◆ **Written instruction**: Set down precisely the lines from the line with "How many objects changed" through the end of the material, inclusive, and no pictures.

◆ **Items from a dataset**:
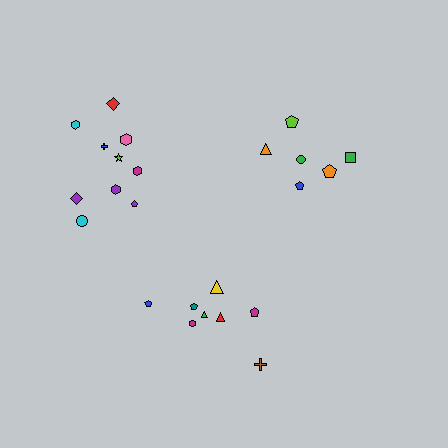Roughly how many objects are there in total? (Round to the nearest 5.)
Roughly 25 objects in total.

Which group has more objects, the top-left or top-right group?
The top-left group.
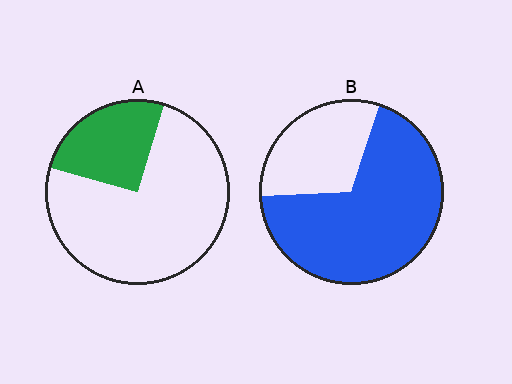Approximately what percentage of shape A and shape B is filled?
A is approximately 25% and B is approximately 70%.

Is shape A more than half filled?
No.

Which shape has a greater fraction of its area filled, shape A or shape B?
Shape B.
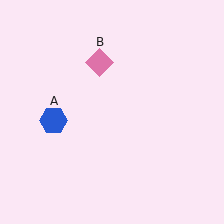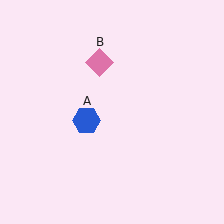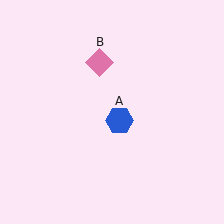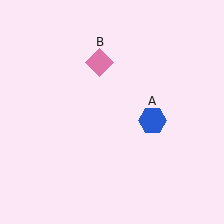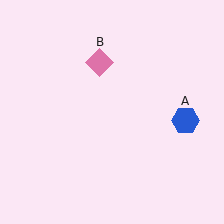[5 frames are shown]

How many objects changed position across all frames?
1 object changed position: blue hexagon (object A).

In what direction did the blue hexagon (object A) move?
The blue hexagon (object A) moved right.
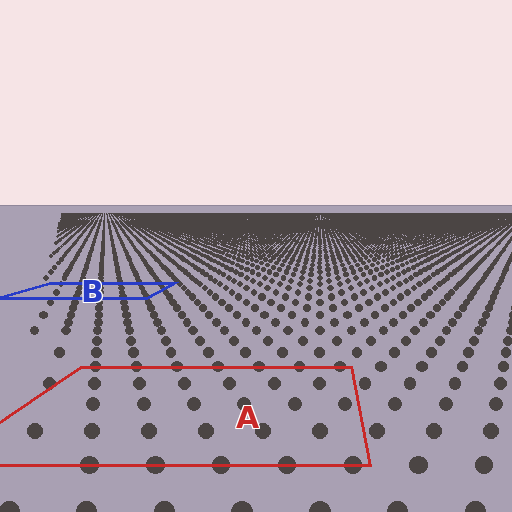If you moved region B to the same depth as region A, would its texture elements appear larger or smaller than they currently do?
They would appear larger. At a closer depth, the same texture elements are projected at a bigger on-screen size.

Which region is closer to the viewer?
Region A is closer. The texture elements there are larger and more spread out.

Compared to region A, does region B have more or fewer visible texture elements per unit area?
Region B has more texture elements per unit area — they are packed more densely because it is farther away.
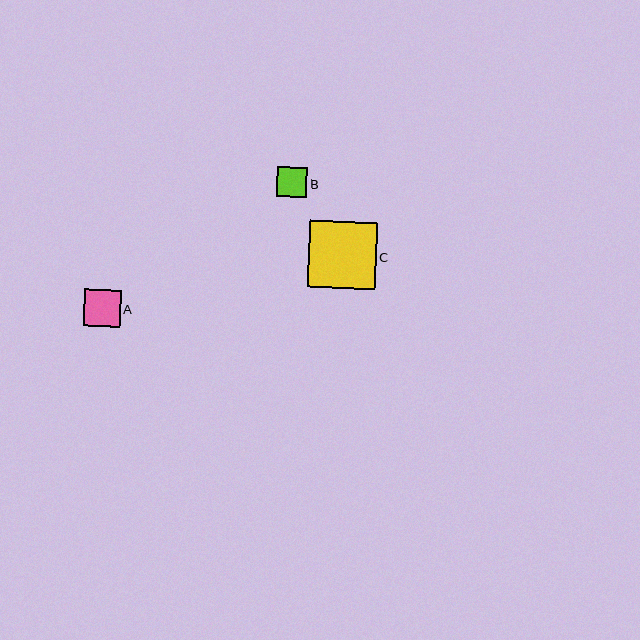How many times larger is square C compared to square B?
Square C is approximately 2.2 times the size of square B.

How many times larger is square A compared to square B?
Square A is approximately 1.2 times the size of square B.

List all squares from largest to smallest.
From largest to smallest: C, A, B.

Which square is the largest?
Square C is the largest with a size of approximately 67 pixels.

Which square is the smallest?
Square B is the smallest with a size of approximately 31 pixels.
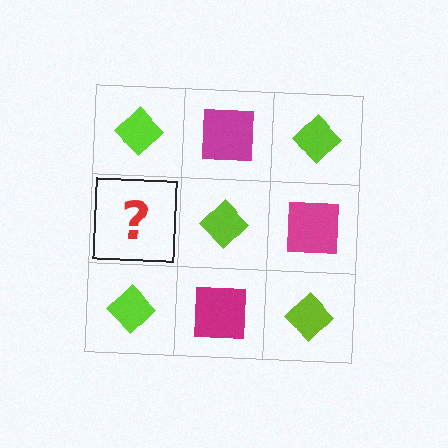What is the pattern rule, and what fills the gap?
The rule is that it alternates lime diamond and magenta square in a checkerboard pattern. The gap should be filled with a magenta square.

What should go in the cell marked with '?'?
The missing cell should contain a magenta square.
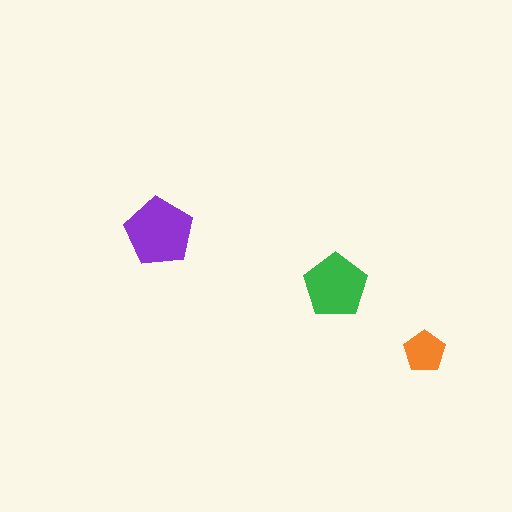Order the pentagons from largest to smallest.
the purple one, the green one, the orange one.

◆ **Expected answer**:
How many objects changed position across all frames?
1 object changed position: blue hexagon (object A).

In what direction did the blue hexagon (object A) move?
The blue hexagon (object A) moved right.
If you moved region B to the same depth as region A, would its texture elements appear larger or smaller than they currently do?
They would appear larger. At a closer depth, the same texture elements are projected at a bigger on-screen size.

Which region is closer to the viewer?
Region A is closer. The texture elements there are larger and more spread out.

Compared to region A, does region B have more or fewer visible texture elements per unit area?
Region B has more texture elements per unit area — they are packed more densely because it is farther away.
How many times larger is square C compared to square B?
Square C is approximately 2.2 times the size of square B.

How many times larger is square A compared to square B?
Square A is approximately 1.2 times the size of square B.

List all squares from largest to smallest.
From largest to smallest: C, A, B.

Which square is the largest?
Square C is the largest with a size of approximately 67 pixels.

Which square is the smallest?
Square B is the smallest with a size of approximately 31 pixels.
What is the pattern rule, and what fills the gap?
The rule is that it alternates lime diamond and magenta square in a checkerboard pattern. The gap should be filled with a magenta square.

What should go in the cell marked with '?'?
The missing cell should contain a magenta square.
Order the pentagons from largest to smallest.
the purple one, the green one, the orange one.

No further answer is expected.